>> start Stored rows

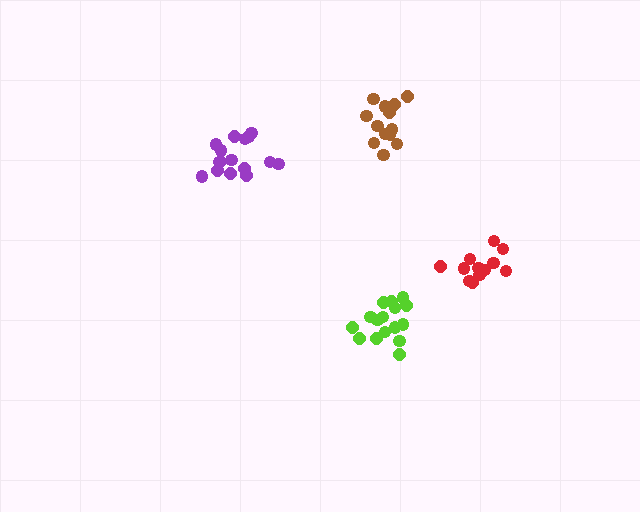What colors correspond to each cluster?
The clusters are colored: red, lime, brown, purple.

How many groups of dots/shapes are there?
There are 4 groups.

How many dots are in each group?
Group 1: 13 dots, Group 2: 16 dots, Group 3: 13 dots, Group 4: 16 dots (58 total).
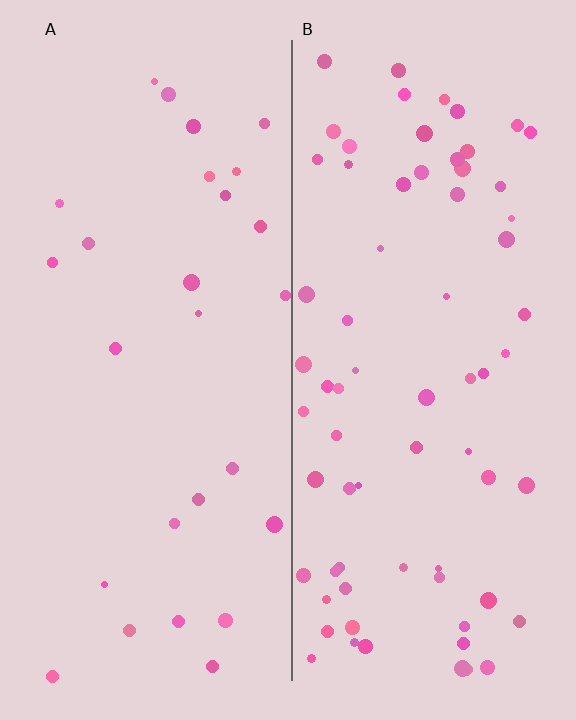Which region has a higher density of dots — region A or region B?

>> end Stored rows
>> start Stored rows

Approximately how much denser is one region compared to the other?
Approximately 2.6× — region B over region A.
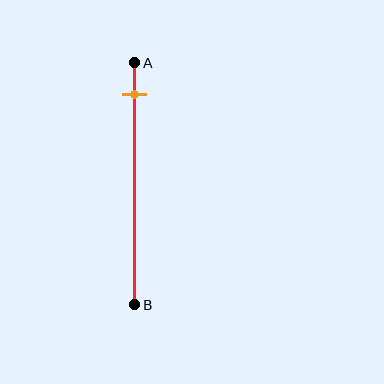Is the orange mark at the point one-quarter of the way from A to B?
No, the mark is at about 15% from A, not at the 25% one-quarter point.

>> end Stored rows
>> start Stored rows

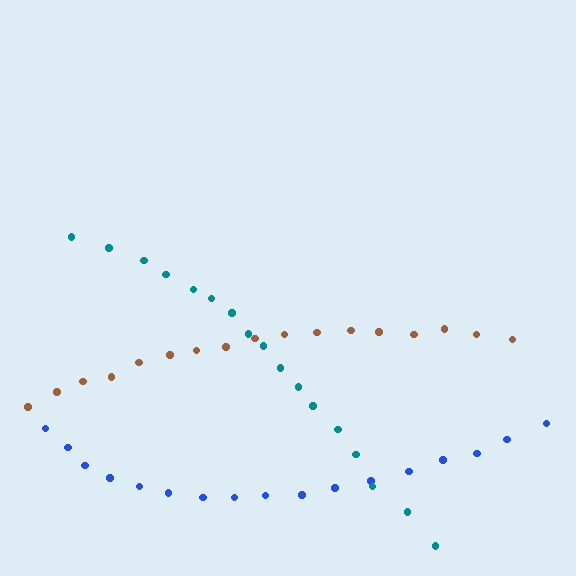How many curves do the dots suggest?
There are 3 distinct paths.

>> end Stored rows

- Task requirements:
Leave the pictures out and print, exactly as written, every line from the one holding "How many dots are in each group?" down to the one holding "Which region has", both of those included.

- Answer for the task:
How many dots are in each group?
Group 1: 13 dots, Group 2: 16 dots, Group 3: 13 dots, Group 4: 16 dots (58 total).
Which region has a higher density of dots — region A or region B?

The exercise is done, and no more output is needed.